→ **What you need to do**:
Copy out the listing that follows exactly, dropping every picture.

→ **Raw records**:
---------------

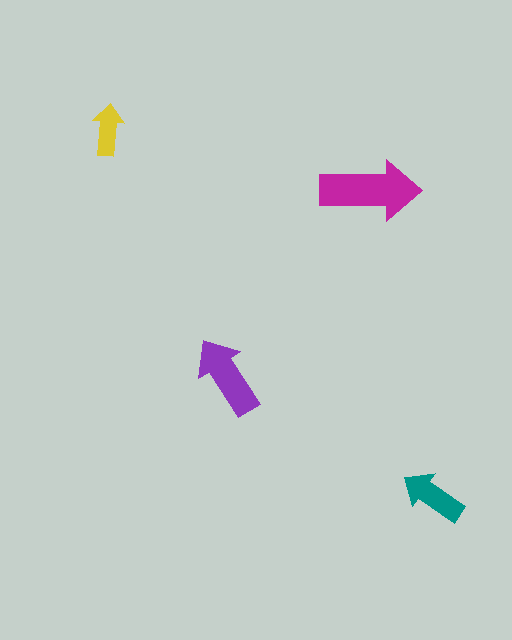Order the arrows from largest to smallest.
the magenta one, the purple one, the teal one, the yellow one.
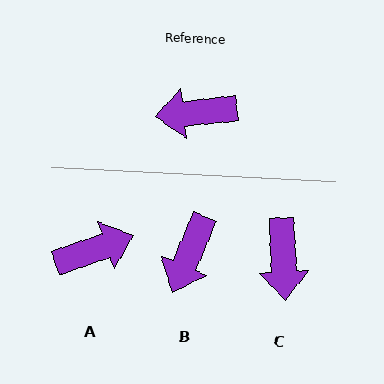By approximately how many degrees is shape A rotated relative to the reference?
Approximately 167 degrees clockwise.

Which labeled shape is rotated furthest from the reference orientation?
A, about 167 degrees away.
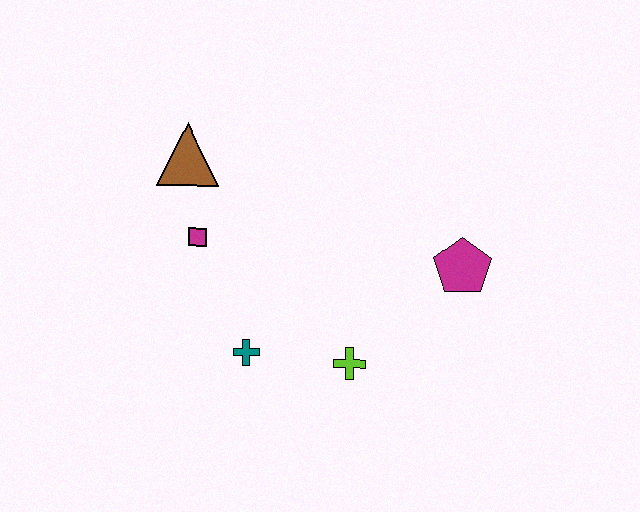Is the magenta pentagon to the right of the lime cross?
Yes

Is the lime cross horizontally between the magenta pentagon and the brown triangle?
Yes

---------------

→ **Output of the exercise**:
Order the arrows from largest to smallest.
the magenta one, the purple one, the teal one, the yellow one.
By approximately how many degrees is shape A rotated relative to the reference?
Approximately 167 degrees clockwise.

Which labeled shape is rotated furthest from the reference orientation?
A, about 167 degrees away.
Is the magenta pentagon to the right of the lime cross?
Yes

Is the lime cross horizontally between the magenta pentagon and the brown triangle?
Yes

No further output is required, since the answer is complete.